→ **Work item**
Print out each entry below in full, exactly as given, excluding pictures.
** Opening Information provided block **
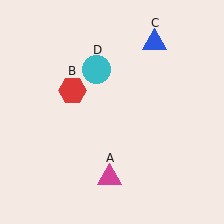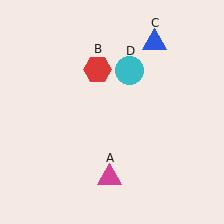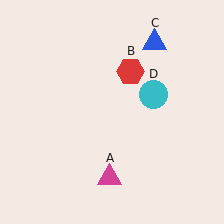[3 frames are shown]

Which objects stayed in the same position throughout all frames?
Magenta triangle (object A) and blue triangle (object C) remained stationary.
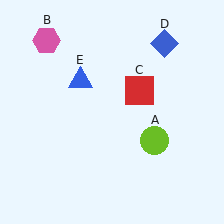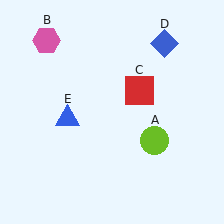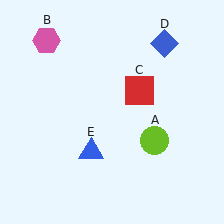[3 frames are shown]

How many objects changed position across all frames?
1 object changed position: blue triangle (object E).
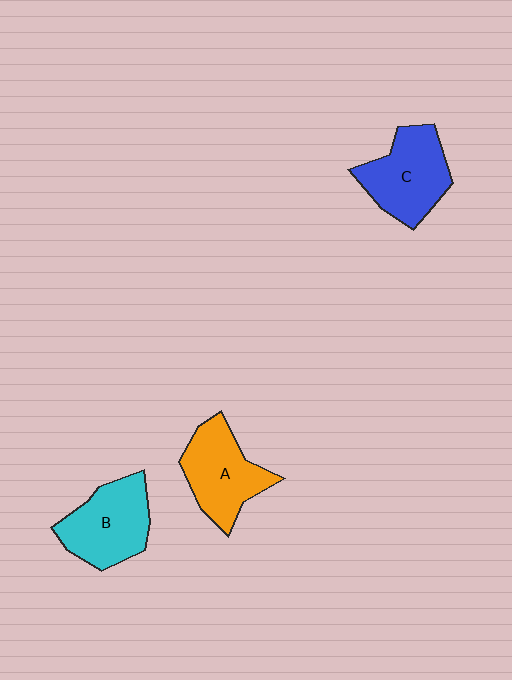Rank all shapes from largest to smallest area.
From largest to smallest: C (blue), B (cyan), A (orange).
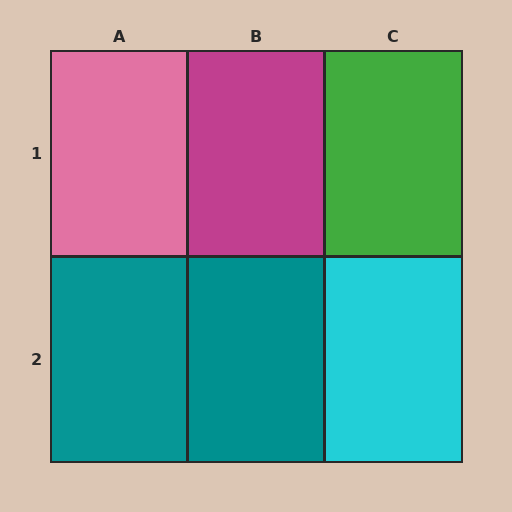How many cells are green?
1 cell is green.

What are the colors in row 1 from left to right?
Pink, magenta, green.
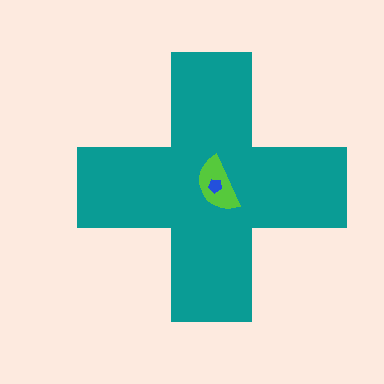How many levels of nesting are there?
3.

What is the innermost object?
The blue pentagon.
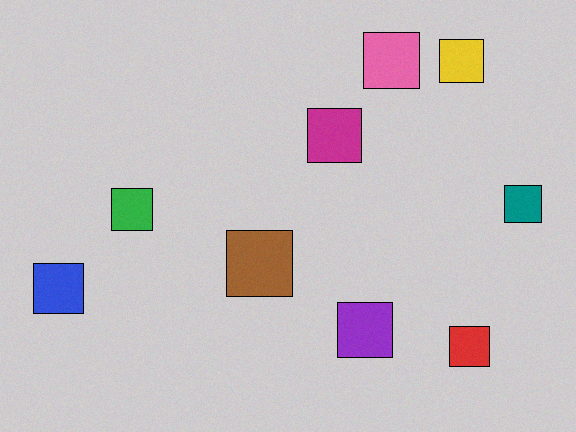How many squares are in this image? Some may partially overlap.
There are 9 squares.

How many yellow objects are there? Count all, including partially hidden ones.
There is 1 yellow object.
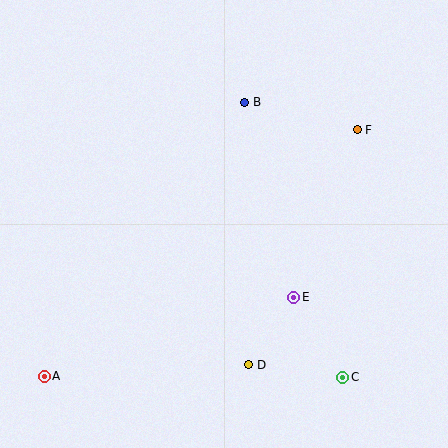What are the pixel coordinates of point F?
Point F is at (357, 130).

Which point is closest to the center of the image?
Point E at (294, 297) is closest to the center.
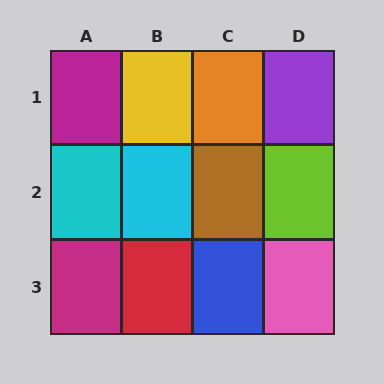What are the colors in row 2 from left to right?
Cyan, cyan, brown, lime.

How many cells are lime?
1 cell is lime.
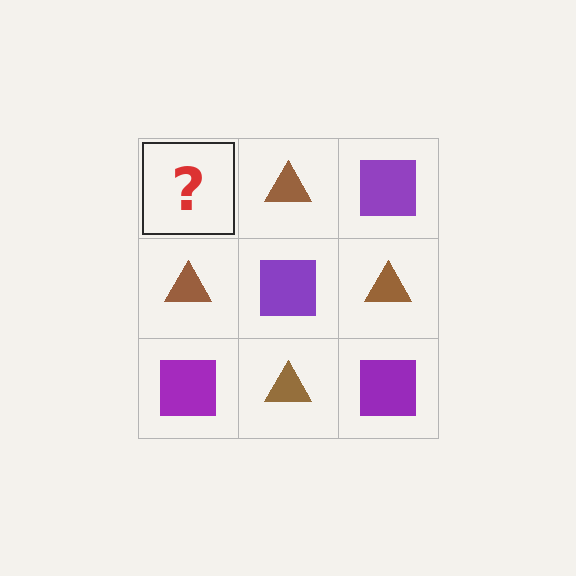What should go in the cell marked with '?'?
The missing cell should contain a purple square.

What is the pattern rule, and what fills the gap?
** Closing Information provided block **
→ **Solution to this problem**
[3 frames are shown]

Which objects stayed in the same position throughout all frames?
Magenta triangle (object A) and blue triangle (object C) remained stationary.
[3 frames are shown]

How many objects changed position across all frames?
1 object changed position: blue triangle (object E).
Rank all shapes from largest to smallest area.
From largest to smallest: C (blue), B (cyan), A (orange).
How many cells are green?
1 cell is green.

What are the colors in row 1 from left to right?
Pink, magenta, green.
How many levels of nesting are there?
3.

What is the innermost object?
The blue pentagon.
How many squares are in this image? Some may partially overlap.
There are 9 squares.

How many yellow objects are there? Count all, including partially hidden ones.
There is 1 yellow object.
What are the pixel coordinates of point F?
Point F is at (357, 130).

Which point is closest to the center of the image?
Point E at (294, 297) is closest to the center.
What are the colors in row 2 from left to right?
Cyan, cyan, brown, lime.

How many cells are lime?
1 cell is lime.
What should go in the cell marked with '?'?
The missing cell should contain a purple square.

What is the pattern rule, and what fills the gap?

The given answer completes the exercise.